→ **The data**:
········

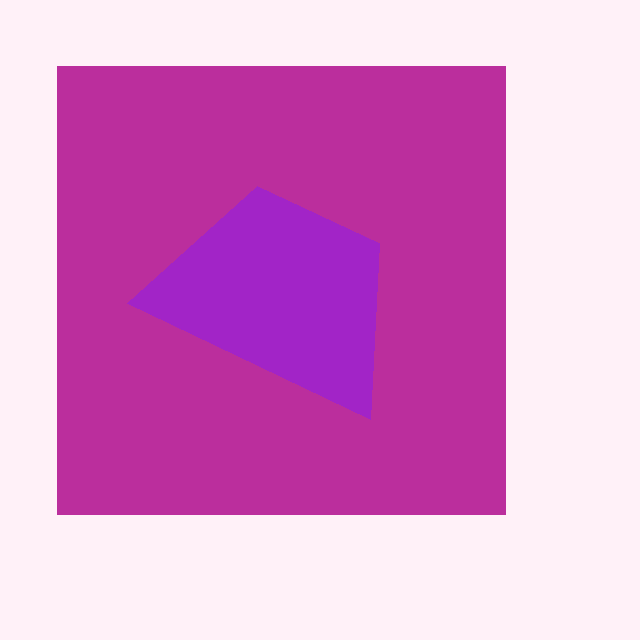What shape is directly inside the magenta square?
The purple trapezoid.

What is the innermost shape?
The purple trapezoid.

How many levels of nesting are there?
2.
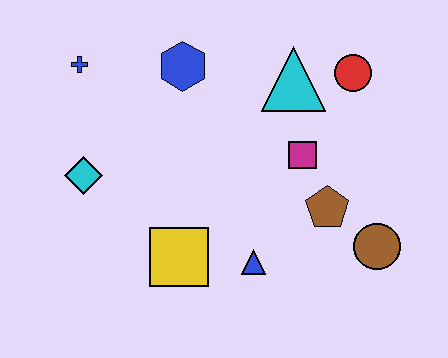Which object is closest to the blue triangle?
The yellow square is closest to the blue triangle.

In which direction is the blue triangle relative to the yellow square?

········

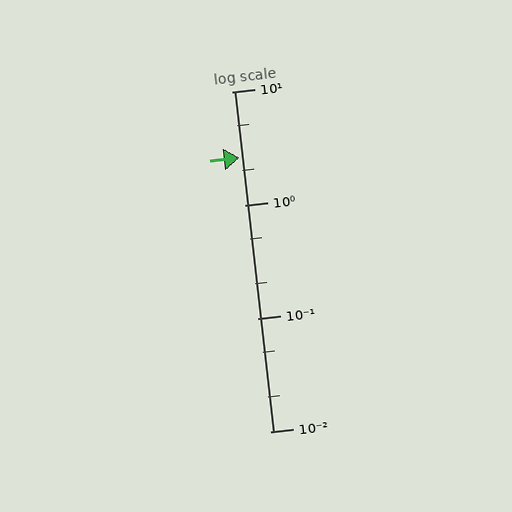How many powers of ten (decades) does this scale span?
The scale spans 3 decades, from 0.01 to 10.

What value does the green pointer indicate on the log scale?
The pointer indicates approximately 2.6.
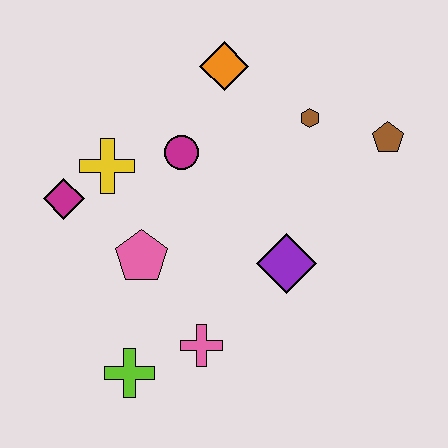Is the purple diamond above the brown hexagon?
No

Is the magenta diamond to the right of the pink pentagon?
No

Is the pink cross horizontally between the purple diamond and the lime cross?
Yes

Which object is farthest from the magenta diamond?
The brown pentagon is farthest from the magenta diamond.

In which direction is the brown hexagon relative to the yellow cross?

········

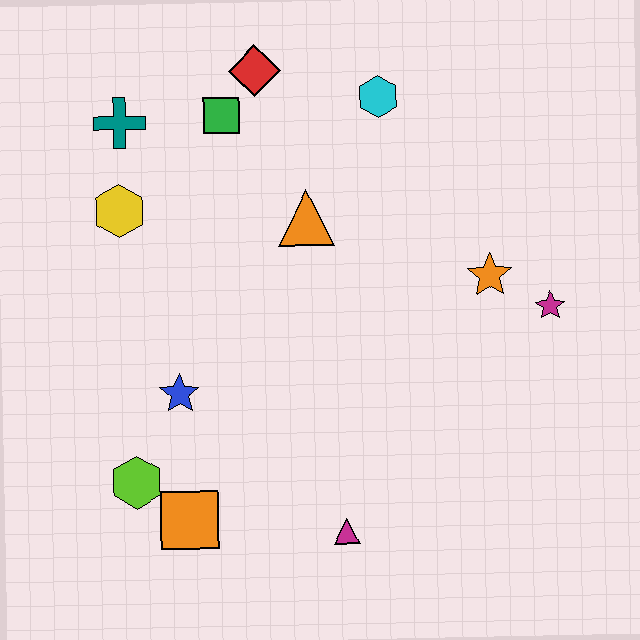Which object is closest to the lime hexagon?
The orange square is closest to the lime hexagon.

········

→ **Short task**: From the records above, repeat exactly the lines from the one with "Is the pink" through the one with "In which direction is the brown", both included.

→ **In response**:
Is the pink cross horizontally between the purple diamond and the lime cross?
Yes

Which object is farthest from the magenta diamond?
The brown pentagon is farthest from the magenta diamond.

In which direction is the brown hexagon relative to the yellow cross?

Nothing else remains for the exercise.